### WORK TO DO
Would you copy only the lines below, from the one containing "Roughly how many" through the very last one, leaving the pictures out?

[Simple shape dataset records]
+---+
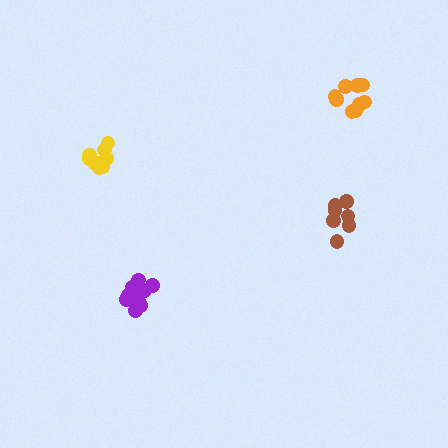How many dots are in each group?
Group 1: 11 dots, Group 2: 9 dots, Group 3: 8 dots, Group 4: 7 dots (35 total).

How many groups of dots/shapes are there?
There are 4 groups.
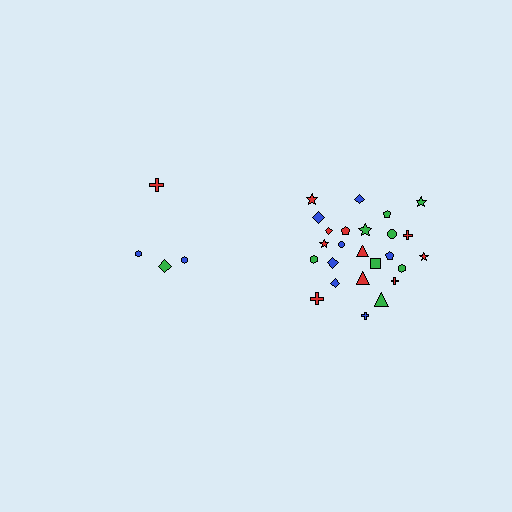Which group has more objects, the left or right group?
The right group.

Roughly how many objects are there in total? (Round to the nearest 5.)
Roughly 30 objects in total.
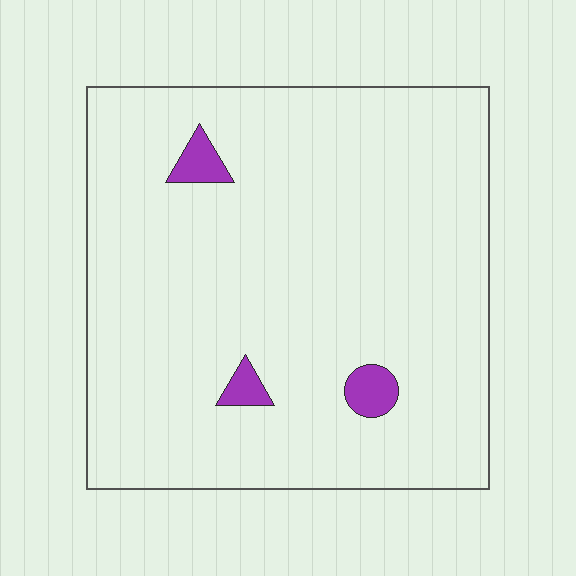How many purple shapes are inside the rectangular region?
3.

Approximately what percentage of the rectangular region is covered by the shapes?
Approximately 5%.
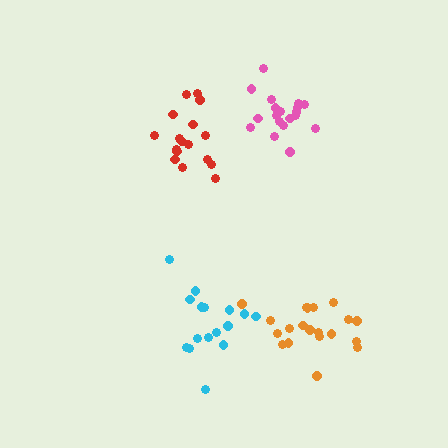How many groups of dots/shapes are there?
There are 4 groups.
+---+
### RESULT OF THIS EXERCISE
Roughly how many objects are there in total? (Round to the nearest 5.)
Roughly 30 objects in total.
How many purple shapes are inside the rectangular region?
3.

Approximately what percentage of the rectangular region is covered by the shapes?
Approximately 5%.
How many groups of dots/shapes are there?
There are 4 groups.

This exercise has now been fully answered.